### YOUR INSTRUCTIONS
Retype the data below exactly, skipping pictures.

(Dataset items about geometric figures)
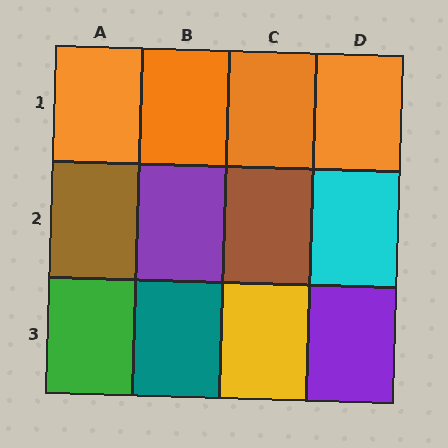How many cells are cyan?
1 cell is cyan.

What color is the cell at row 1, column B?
Orange.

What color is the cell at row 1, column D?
Orange.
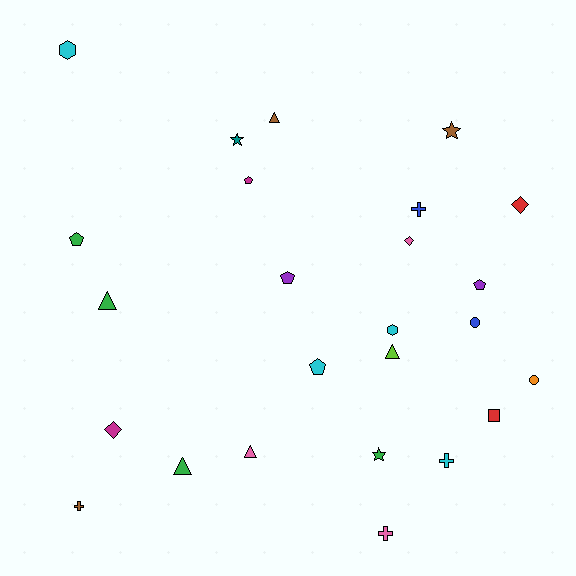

### SOLUTION
How many cells are cyan?
1 cell is cyan.

What color is the cell at row 1, column B?
Orange.

What color is the cell at row 1, column D?
Orange.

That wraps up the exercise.